Short problem: Please show each line in the entries below that contains the string "Reply".

Given data:
--- Begin ---

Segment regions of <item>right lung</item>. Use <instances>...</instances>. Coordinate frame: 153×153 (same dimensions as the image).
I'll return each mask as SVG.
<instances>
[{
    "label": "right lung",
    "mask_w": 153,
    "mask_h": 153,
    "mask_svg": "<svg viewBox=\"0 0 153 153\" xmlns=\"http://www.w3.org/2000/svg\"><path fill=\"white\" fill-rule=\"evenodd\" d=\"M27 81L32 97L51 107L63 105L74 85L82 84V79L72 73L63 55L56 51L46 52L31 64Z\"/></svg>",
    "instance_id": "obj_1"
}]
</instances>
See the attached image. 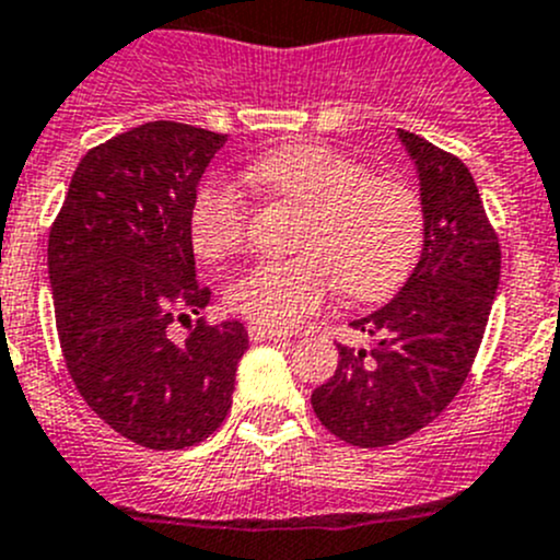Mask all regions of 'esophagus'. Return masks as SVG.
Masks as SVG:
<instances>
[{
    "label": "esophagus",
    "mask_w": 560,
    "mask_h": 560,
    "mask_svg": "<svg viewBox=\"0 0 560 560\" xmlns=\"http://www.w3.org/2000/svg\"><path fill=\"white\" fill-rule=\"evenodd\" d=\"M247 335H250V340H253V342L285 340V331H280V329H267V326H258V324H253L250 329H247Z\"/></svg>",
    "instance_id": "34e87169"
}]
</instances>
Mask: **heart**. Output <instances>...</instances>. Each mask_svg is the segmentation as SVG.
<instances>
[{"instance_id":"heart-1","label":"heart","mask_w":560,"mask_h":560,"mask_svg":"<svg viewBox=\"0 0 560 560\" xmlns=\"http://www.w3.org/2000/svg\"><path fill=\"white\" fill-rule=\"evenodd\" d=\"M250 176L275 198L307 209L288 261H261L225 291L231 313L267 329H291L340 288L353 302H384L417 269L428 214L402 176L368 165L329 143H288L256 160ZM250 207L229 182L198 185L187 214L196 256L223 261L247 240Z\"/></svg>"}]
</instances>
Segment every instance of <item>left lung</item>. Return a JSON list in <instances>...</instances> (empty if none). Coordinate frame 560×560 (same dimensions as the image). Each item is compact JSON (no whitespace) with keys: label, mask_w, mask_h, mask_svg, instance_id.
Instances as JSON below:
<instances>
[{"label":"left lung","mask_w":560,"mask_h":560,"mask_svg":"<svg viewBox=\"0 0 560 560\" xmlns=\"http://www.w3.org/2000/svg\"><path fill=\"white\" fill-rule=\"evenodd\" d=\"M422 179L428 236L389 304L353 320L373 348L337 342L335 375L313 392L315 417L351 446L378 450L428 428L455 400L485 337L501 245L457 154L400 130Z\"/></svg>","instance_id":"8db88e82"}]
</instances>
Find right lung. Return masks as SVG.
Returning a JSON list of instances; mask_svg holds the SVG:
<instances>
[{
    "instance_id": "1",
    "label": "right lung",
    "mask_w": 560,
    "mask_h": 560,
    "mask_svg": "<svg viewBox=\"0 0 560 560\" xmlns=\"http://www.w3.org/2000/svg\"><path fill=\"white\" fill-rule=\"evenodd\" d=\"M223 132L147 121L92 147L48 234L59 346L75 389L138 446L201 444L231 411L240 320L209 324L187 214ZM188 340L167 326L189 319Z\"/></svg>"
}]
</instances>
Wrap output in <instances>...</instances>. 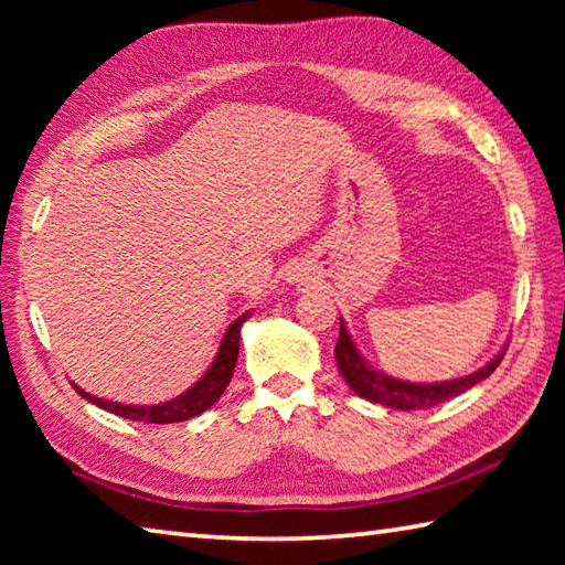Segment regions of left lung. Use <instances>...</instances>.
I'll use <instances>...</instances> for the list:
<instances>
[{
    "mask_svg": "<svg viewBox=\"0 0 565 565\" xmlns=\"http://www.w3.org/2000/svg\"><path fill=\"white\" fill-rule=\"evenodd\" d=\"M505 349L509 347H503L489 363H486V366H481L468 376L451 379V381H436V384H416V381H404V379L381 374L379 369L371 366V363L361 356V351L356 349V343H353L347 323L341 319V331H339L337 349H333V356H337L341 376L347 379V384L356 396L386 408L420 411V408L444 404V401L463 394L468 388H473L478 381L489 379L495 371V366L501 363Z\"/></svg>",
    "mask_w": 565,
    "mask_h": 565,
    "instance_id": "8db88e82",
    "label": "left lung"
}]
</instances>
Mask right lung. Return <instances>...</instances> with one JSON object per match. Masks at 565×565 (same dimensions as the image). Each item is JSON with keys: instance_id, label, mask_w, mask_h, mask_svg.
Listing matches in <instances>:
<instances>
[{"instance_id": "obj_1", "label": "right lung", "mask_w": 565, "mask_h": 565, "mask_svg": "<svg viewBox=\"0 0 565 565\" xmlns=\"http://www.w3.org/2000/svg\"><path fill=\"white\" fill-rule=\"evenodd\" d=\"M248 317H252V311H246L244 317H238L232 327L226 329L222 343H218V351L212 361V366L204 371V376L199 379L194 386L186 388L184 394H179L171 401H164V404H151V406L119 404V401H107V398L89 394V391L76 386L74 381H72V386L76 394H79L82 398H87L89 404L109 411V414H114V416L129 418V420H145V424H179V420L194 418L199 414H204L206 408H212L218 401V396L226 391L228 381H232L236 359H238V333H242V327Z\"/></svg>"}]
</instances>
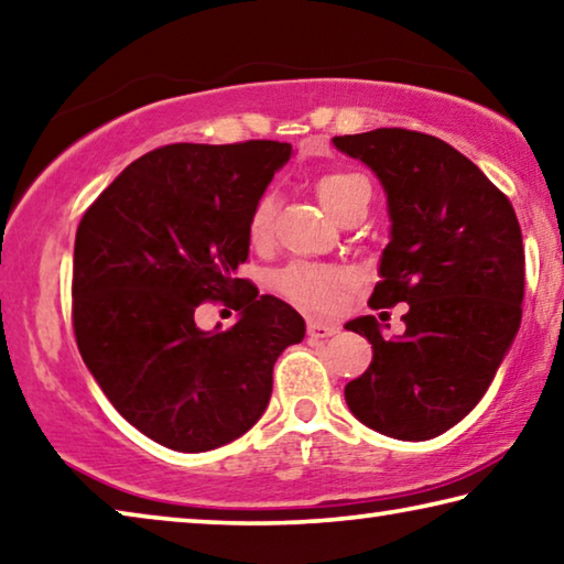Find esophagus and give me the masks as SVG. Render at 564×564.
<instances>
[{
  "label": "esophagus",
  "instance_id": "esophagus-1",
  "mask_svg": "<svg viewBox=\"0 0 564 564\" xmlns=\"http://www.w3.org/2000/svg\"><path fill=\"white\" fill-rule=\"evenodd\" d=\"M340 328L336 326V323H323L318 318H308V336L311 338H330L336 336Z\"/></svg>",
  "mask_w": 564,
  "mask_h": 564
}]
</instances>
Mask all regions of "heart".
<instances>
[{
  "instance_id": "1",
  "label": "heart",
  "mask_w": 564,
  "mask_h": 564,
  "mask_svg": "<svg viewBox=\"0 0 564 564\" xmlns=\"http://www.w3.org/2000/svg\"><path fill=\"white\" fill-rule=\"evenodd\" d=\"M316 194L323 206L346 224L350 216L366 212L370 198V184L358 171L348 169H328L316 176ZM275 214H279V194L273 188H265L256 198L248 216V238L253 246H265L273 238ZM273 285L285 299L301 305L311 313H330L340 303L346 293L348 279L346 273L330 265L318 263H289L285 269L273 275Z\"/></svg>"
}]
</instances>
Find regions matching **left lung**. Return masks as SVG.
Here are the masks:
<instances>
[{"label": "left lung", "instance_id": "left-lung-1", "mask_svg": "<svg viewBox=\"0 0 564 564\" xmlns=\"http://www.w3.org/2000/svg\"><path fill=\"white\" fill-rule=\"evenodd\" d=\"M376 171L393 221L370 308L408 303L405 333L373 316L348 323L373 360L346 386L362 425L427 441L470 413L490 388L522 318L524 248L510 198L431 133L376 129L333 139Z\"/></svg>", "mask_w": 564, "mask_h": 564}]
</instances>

--- End ---
--- Begin ---

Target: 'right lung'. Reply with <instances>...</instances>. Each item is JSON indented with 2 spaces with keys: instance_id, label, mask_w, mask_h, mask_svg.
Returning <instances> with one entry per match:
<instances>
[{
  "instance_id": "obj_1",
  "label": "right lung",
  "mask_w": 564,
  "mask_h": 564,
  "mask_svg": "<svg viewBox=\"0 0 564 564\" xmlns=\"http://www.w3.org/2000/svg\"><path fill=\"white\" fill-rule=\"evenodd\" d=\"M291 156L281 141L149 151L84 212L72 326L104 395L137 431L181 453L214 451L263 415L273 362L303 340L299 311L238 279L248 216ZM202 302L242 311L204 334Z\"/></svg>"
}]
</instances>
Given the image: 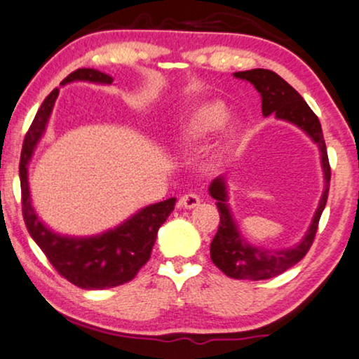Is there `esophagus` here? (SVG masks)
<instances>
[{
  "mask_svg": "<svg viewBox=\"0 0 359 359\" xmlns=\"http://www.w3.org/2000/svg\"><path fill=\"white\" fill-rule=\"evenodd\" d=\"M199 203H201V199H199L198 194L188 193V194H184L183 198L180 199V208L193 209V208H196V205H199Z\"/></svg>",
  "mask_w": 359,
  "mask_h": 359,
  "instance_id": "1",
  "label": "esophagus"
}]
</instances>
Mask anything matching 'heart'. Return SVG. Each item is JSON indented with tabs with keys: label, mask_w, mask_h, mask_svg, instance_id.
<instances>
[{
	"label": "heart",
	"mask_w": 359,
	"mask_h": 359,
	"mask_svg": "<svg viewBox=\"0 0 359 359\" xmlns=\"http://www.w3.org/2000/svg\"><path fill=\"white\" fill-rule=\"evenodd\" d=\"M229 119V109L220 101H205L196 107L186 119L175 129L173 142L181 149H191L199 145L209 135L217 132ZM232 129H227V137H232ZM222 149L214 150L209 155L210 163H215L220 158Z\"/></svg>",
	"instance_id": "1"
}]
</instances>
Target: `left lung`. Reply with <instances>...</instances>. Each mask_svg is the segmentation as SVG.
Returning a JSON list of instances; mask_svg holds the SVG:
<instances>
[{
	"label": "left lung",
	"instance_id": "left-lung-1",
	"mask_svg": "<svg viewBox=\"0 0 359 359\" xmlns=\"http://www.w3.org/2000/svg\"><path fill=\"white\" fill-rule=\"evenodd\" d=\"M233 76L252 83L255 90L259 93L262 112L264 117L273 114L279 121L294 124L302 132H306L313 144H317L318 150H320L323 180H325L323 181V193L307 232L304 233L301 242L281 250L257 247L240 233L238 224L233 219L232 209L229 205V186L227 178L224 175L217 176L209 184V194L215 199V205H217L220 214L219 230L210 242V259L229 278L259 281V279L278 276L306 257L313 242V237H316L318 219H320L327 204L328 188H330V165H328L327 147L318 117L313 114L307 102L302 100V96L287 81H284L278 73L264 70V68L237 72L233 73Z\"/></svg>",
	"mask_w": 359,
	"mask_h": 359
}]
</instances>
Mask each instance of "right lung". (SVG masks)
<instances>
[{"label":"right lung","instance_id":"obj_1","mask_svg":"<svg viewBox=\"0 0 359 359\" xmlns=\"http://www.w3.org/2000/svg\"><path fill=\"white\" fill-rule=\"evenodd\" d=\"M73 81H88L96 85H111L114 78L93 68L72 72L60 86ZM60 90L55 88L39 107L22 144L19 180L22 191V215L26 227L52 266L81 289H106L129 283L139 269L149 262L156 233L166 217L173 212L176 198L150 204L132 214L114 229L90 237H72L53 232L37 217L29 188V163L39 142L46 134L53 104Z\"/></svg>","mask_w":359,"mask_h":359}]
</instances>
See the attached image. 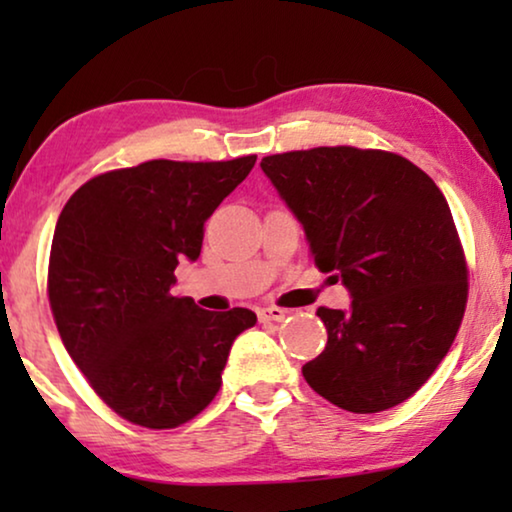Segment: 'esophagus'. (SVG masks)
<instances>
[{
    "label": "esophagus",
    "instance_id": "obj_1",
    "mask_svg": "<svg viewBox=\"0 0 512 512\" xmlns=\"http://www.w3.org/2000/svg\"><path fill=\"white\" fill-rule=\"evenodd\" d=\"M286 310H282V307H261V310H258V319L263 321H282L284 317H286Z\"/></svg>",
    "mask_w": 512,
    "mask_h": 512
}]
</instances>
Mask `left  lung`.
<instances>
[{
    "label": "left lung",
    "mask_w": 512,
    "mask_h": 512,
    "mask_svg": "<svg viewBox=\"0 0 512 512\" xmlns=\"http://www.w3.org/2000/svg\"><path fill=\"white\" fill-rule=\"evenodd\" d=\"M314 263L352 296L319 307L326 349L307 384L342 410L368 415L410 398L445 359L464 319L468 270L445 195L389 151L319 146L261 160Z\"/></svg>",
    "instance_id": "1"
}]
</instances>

--- End ---

Exercise result:
Target: 'right lung'. Reply with <instances>...</instances>. Each item is JSON indented with 2 spaces with keys: instance_id, label, mask_w, mask_h, mask_svg.
Target: `left lung`. Reply with <instances>...</instances>. Each mask_svg is the segmentation as SVG.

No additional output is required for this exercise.